--- Materials provided Enclosed Below ---

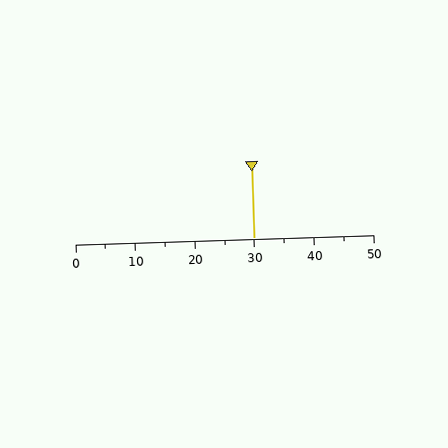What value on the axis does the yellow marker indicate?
The marker indicates approximately 30.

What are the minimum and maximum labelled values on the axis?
The axis runs from 0 to 50.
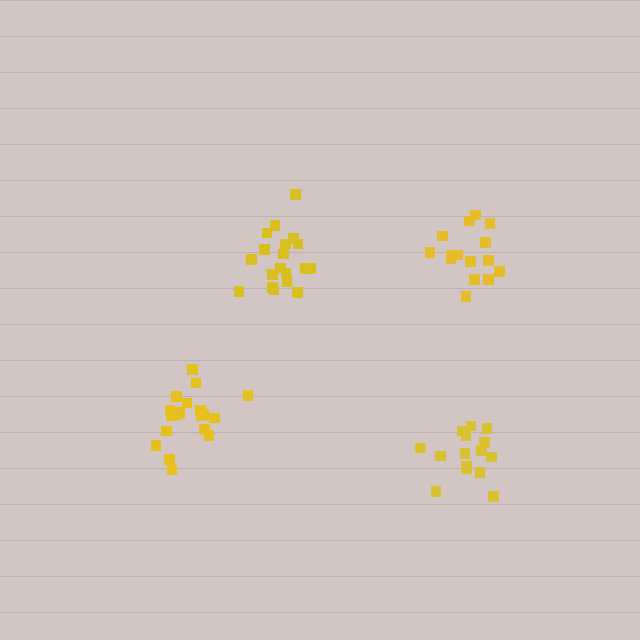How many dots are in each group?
Group 1: 15 dots, Group 2: 19 dots, Group 3: 19 dots, Group 4: 15 dots (68 total).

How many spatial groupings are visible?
There are 4 spatial groupings.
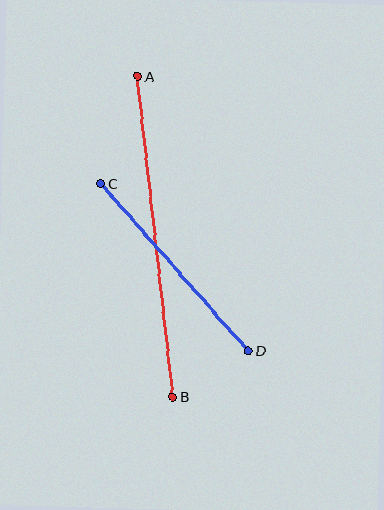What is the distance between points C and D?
The distance is approximately 223 pixels.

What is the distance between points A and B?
The distance is approximately 323 pixels.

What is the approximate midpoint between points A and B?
The midpoint is at approximately (155, 237) pixels.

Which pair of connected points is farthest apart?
Points A and B are farthest apart.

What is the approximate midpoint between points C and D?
The midpoint is at approximately (174, 267) pixels.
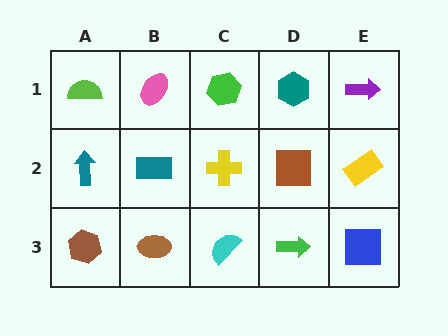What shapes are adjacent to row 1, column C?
A yellow cross (row 2, column C), a pink ellipse (row 1, column B), a teal hexagon (row 1, column D).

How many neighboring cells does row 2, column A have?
3.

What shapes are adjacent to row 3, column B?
A teal rectangle (row 2, column B), a brown hexagon (row 3, column A), a cyan semicircle (row 3, column C).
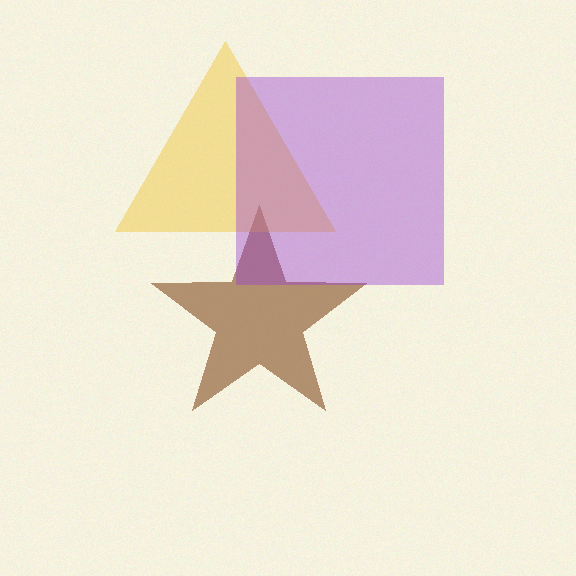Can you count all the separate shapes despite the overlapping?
Yes, there are 3 separate shapes.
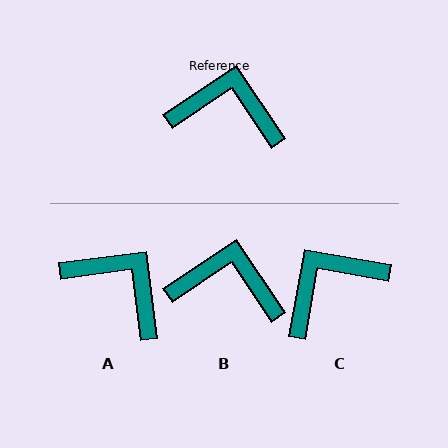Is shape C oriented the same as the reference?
No, it is off by about 47 degrees.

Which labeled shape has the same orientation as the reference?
B.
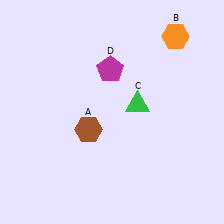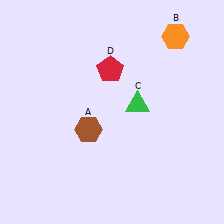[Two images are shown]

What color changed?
The pentagon (D) changed from magenta in Image 1 to red in Image 2.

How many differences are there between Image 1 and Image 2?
There is 1 difference between the two images.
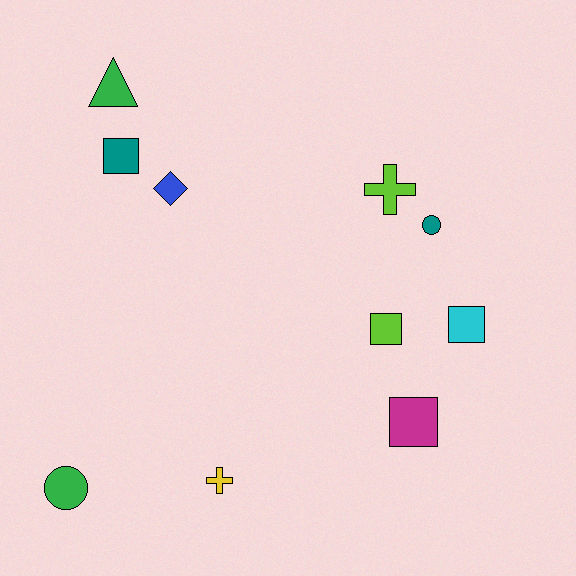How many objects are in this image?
There are 10 objects.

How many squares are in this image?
There are 4 squares.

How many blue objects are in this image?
There is 1 blue object.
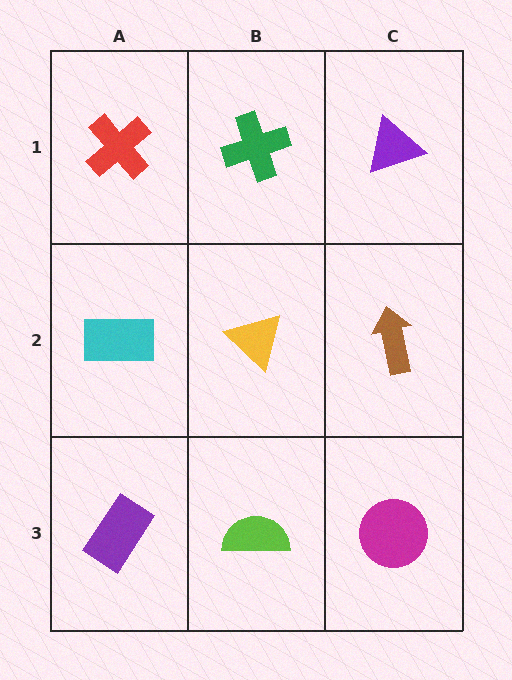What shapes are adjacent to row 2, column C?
A purple triangle (row 1, column C), a magenta circle (row 3, column C), a yellow triangle (row 2, column B).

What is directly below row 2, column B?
A lime semicircle.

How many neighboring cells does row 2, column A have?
3.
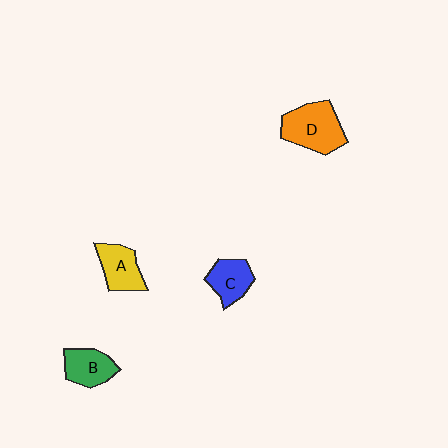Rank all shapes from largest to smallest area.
From largest to smallest: D (orange), A (yellow), B (green), C (blue).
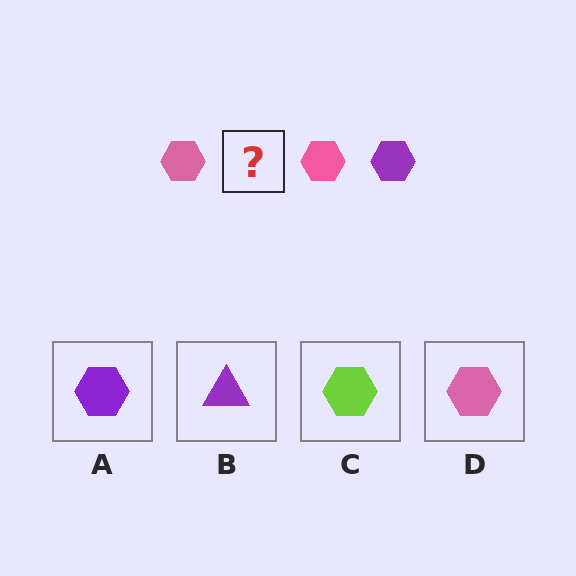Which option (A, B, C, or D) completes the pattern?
A.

--- End of Enclosed Materials provided ---

Directions for this task – Repeat all of the records verbatim, leaving out the pictures.

Exercise answer –
What value on the axis does the yellow marker indicate?
The marker indicates approximately 30.

What are the minimum and maximum labelled values on the axis?
The axis runs from 0 to 50.
How many dots are in each group?
Group 1: 15 dots, Group 2: 19 dots, Group 3: 19 dots, Group 4: 15 dots (68 total).

How many spatial groupings are visible?
There are 4 spatial groupings.
What is the distance between points C and D?
The distance is approximately 223 pixels.

What is the distance between points A and B?
The distance is approximately 323 pixels.

What is the approximate midpoint between points A and B?
The midpoint is at approximately (155, 237) pixels.

Which pair of connected points is farthest apart?
Points A and B are farthest apart.

What is the approximate midpoint between points C and D?
The midpoint is at approximately (174, 267) pixels.
What shapes are adjacent to row 1, column C?
A yellow cross (row 2, column C), a pink ellipse (row 1, column B), a teal hexagon (row 1, column D).

How many neighboring cells does row 2, column A have?
3.

What shapes are adjacent to row 3, column B?
A teal rectangle (row 2, column B), a brown hexagon (row 3, column A), a cyan semicircle (row 3, column C).
Can you count all the separate shapes despite the overlapping?
Yes, there are 3 separate shapes.
Is shape C oriented the same as the reference?
No, it is off by about 47 degrees.

Which labeled shape has the same orientation as the reference?
B.
[Two images are shown]

What color changed?
The pentagon (D) changed from magenta in Image 1 to red in Image 2.

How many differences are there between Image 1 and Image 2?
There is 1 difference between the two images.
How many objects are in this image?
There are 10 objects.

How many squares are in this image?
There are 4 squares.

How many blue objects are in this image?
There is 1 blue object.
What shapes are adjacent to row 2, column C?
A purple triangle (row 1, column C), a magenta circle (row 3, column C), a yellow triangle (row 2, column B).

What is directly below row 2, column B?
A lime semicircle.

How many neighboring cells does row 2, column A have?
3.
Rank all shapes from largest to smallest area.
From largest to smallest: D (orange), A (yellow), B (green), C (blue).
Which option (A, B, C, or D) completes the pattern?
A.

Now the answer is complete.